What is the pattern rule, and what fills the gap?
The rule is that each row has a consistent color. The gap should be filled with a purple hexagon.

· · ·

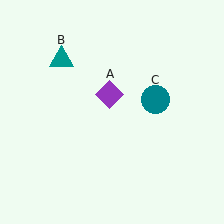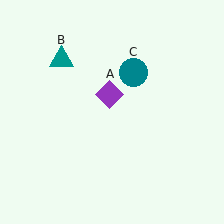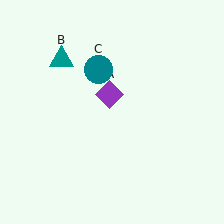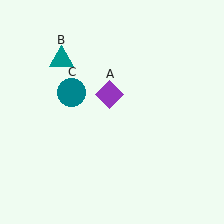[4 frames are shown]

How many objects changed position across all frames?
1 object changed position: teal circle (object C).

· · ·

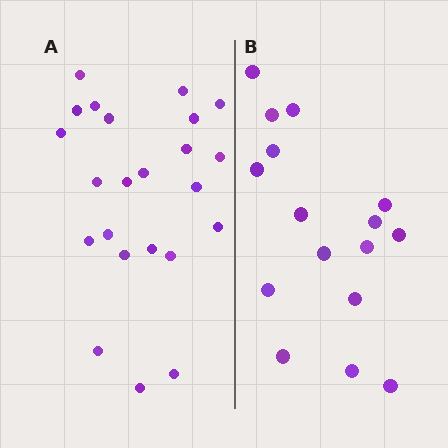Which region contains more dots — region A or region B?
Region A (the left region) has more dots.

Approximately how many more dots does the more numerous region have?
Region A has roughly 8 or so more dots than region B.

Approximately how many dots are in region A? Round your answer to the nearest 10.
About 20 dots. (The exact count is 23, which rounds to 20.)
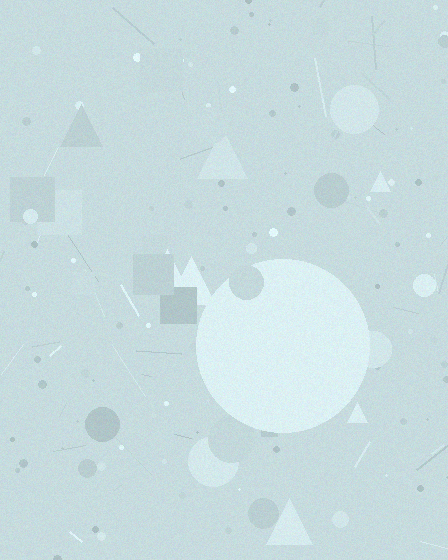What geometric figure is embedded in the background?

· · ·

### TO DO
Write out exactly the lines from the one that has "Approximately how many more" down to the one that has "What geometric figure", including both. Pictures stay out of the copy.

### ANSWER TO THIS PROBLEM
Approximately how many more dots does the more numerous region have?
Region A has roughly 8 or so more dots than region B.

Approximately how many dots are in region A? Round your answer to the nearest 10.
About 20 dots. (The exact count is 23, which rounds to 20.)
What geometric figure is embedded in the background?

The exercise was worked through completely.